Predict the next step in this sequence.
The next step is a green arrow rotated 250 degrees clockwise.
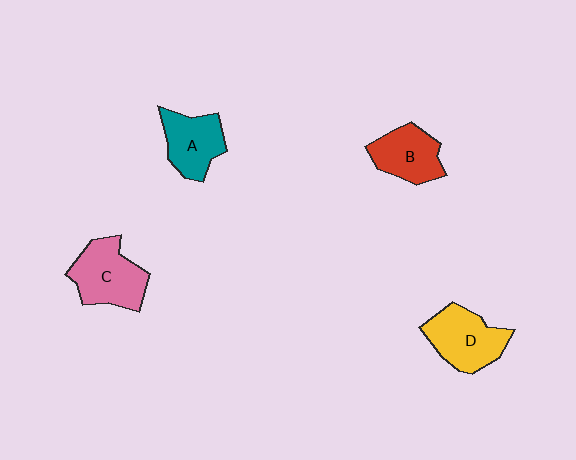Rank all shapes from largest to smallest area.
From largest to smallest: C (pink), D (yellow), A (teal), B (red).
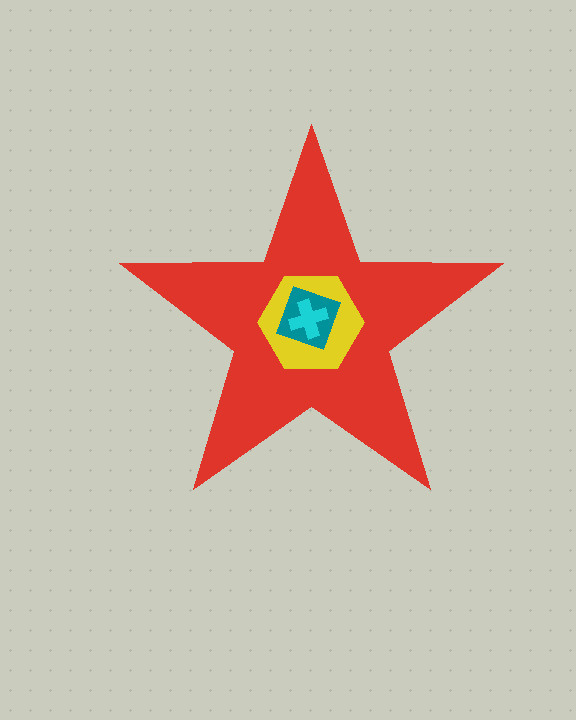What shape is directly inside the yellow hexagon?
The teal diamond.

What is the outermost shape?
The red star.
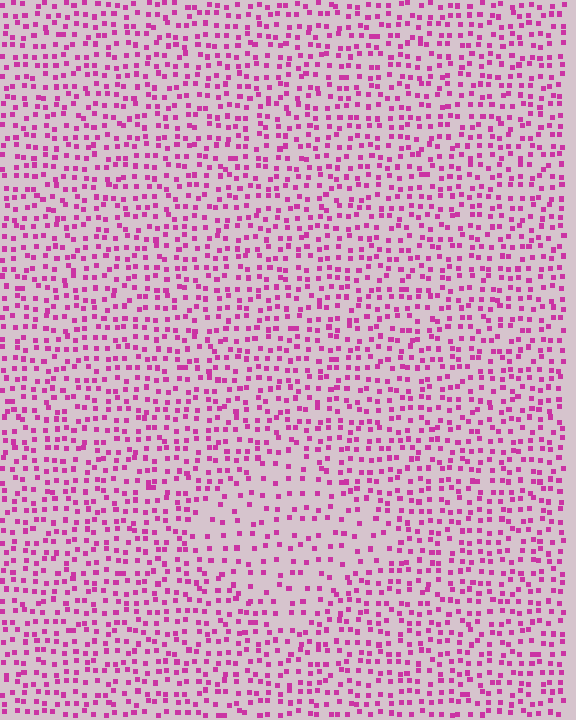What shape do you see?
I see a diamond.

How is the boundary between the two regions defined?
The boundary is defined by a change in element density (approximately 1.8x ratio). All elements are the same color, size, and shape.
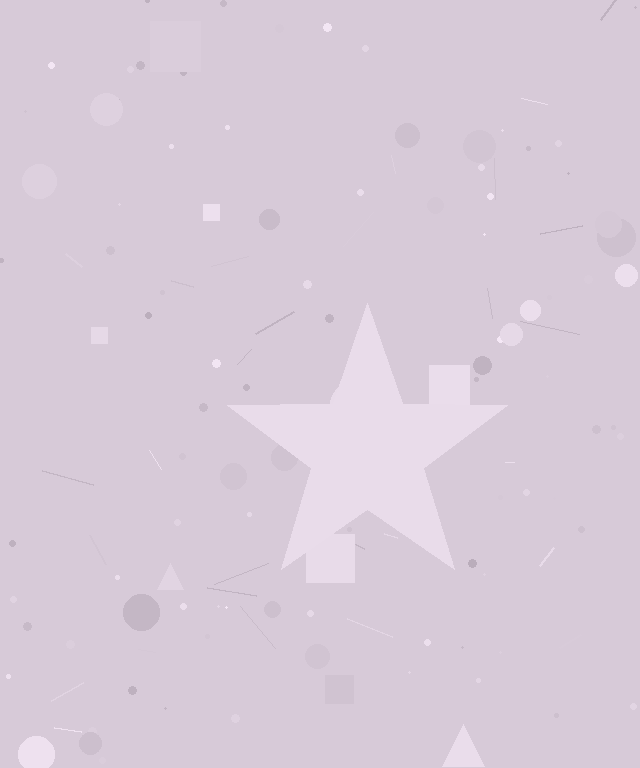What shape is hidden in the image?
A star is hidden in the image.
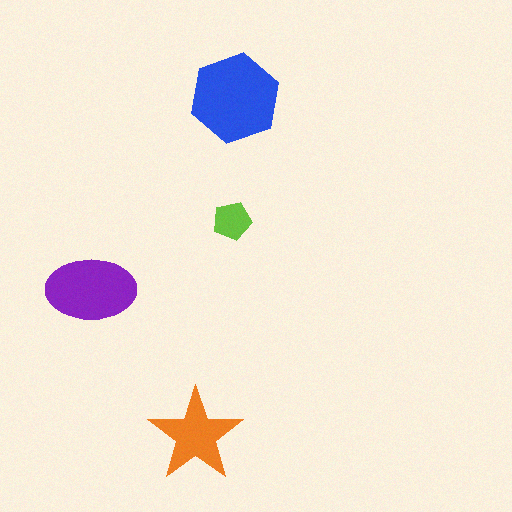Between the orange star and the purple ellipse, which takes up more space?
The purple ellipse.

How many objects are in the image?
There are 4 objects in the image.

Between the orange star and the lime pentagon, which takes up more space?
The orange star.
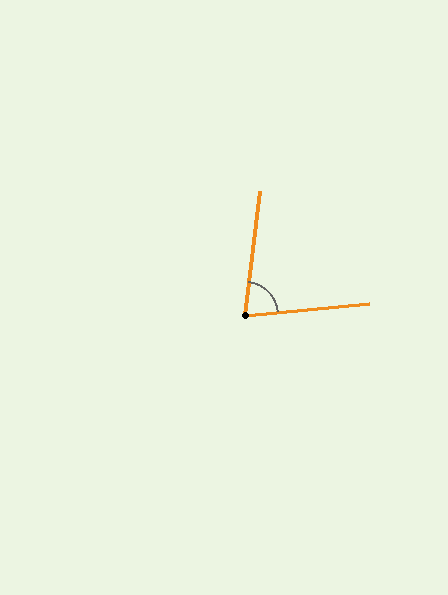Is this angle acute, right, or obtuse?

Work instructions: Quote verbatim every line starting at the line that contains "How is the boundary" and ending with the last line of the records; omit all pictures.

Problem solution:
How is the boundary between the two regions defined?
The boundary is defined by a change in element density (approximately 1.8x ratio). All elements are the same color, size, and shape.
What shape is hidden in the image?
A star is hidden in the image.
Between the orange star and the purple ellipse, which takes up more space?
The purple ellipse.

How many objects are in the image?
There are 4 objects in the image.

Between the orange star and the lime pentagon, which takes up more space?
The orange star.
Is this angle acute, right, or obtuse?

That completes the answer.